• **STATED PROBLEM**:
Can you write out every line from the start of the records below through the line containing "[4 frames are shown]", leaving out any pictures?

** Start of MATERIAL FOR THE TASK **

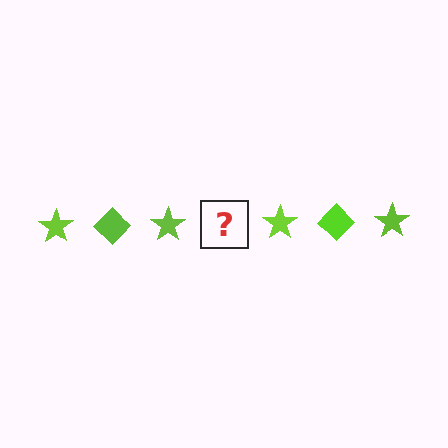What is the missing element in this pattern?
The missing element is a lime diamond.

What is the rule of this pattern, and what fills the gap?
The rule is that the pattern cycles through star, diamond shapes in lime. The gap should be filled with a lime diamond.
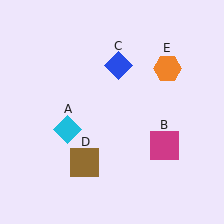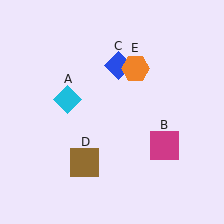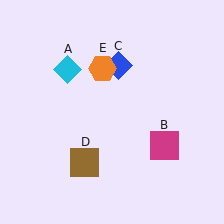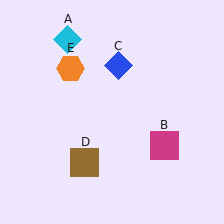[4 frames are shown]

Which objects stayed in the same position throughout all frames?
Magenta square (object B) and blue diamond (object C) and brown square (object D) remained stationary.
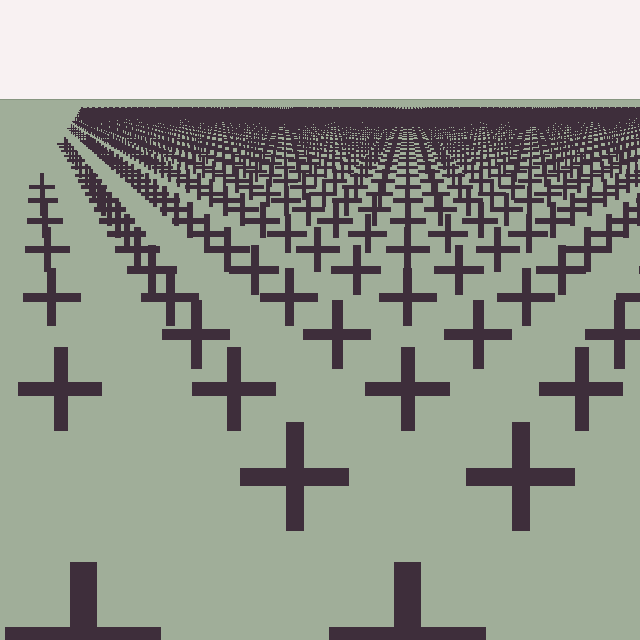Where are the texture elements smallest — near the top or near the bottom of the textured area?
Near the top.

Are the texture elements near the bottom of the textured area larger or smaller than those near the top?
Larger. Near the bottom, elements are closer to the viewer and appear at a bigger on-screen size.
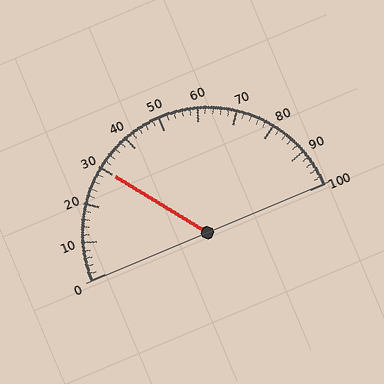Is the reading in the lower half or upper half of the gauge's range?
The reading is in the lower half of the range (0 to 100).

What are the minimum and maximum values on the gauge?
The gauge ranges from 0 to 100.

** End of MATERIAL FOR THE TASK **

• **OUTPUT BELOW**:
What is the missing element in this pattern?
The missing element is a lime diamond.

What is the rule of this pattern, and what fills the gap?
The rule is that the pattern cycles through star, diamond shapes in lime. The gap should be filled with a lime diamond.
[4 frames are shown]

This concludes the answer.